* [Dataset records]

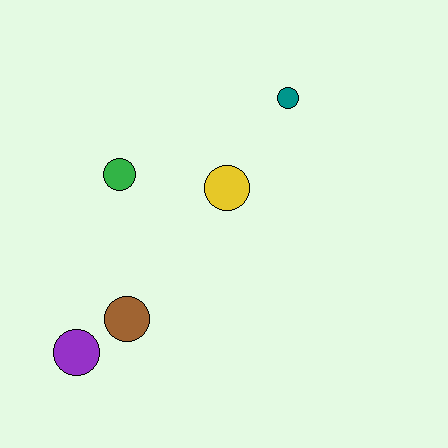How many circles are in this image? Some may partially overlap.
There are 5 circles.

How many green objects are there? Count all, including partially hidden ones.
There is 1 green object.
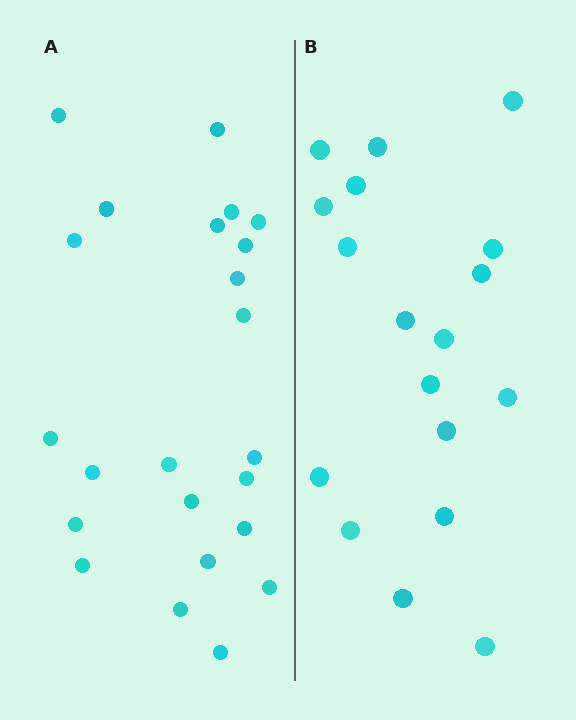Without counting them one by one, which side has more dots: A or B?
Region A (the left region) has more dots.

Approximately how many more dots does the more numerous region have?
Region A has about 5 more dots than region B.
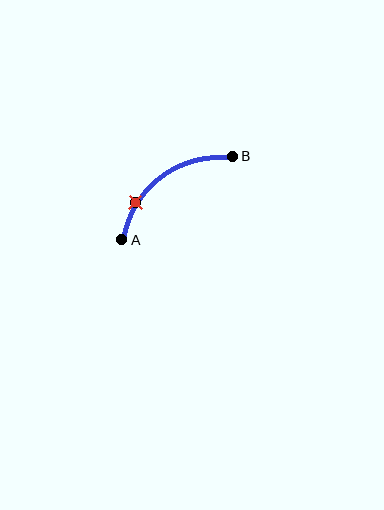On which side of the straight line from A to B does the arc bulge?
The arc bulges above and to the left of the straight line connecting A and B.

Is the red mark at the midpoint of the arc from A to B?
No. The red mark lies on the arc but is closer to endpoint A. The arc midpoint would be at the point on the curve equidistant along the arc from both A and B.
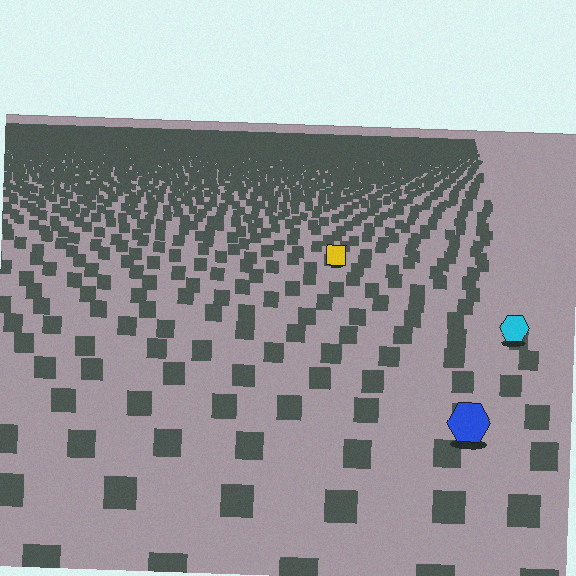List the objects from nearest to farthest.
From nearest to farthest: the blue hexagon, the cyan hexagon, the yellow square.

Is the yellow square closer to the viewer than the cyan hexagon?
No. The cyan hexagon is closer — you can tell from the texture gradient: the ground texture is coarser near it.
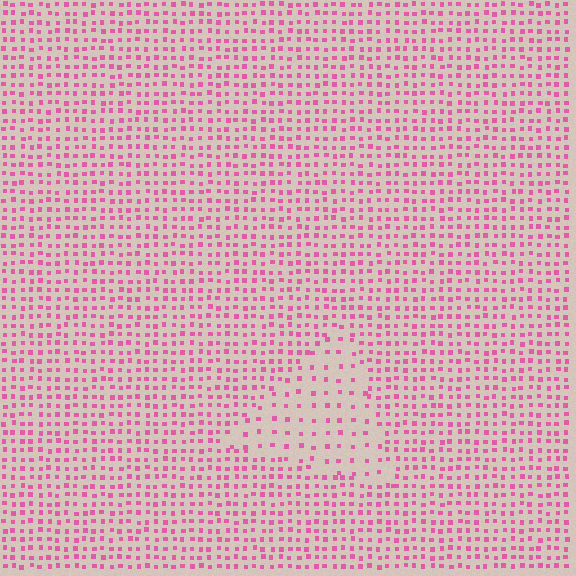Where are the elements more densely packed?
The elements are more densely packed outside the triangle boundary.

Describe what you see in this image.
The image contains small pink elements arranged at two different densities. A triangle-shaped region is visible where the elements are less densely packed than the surrounding area.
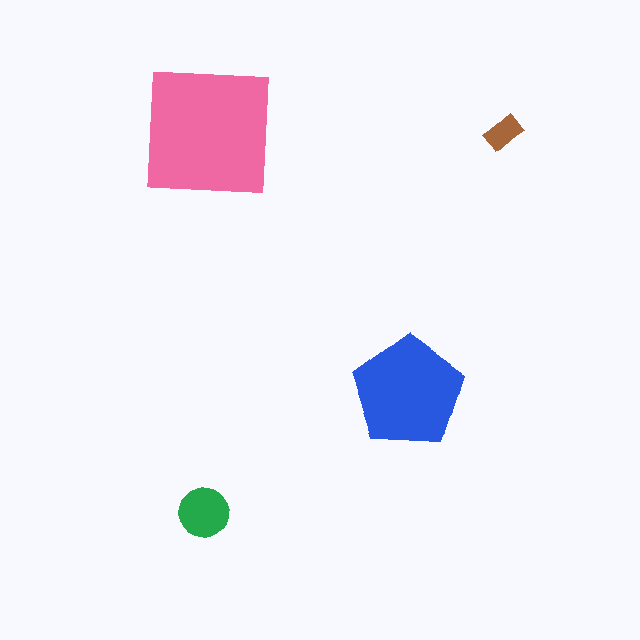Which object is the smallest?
The brown rectangle.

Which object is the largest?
The pink square.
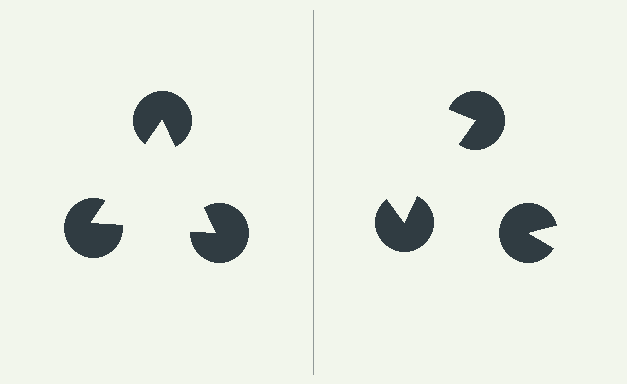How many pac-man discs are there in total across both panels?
6 — 3 on each side.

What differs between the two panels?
The pac-man discs are positioned identically on both sides; only the wedge orientations differ. On the left they align to a triangle; on the right they are misaligned.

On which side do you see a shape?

* [Exercise brief]
Reproduce verbatim, and only, the lines starting at the one that contains "Is the yellow" and ending with the final line of the records; leave out the pictures.

* [Solution for this exercise]
Is the yellow square closer to the viewer than the cyan hexagon?
No. The cyan hexagon is closer — you can tell from the texture gradient: the ground texture is coarser near it.
Where are the elements more densely packed?
The elements are more densely packed outside the triangle boundary.

Describe what you see in this image.
The image contains small pink elements arranged at two different densities. A triangle-shaped region is visible where the elements are less densely packed than the surrounding area.
Which object is the smallest?
The brown rectangle.

Which object is the largest?
The pink square.
How many pac-man discs are there in total across both panels?
6 — 3 on each side.

What differs between the two panels?
The pac-man discs are positioned identically on both sides; only the wedge orientations differ. On the left they align to a triangle; on the right they are misaligned.

On which side do you see a shape?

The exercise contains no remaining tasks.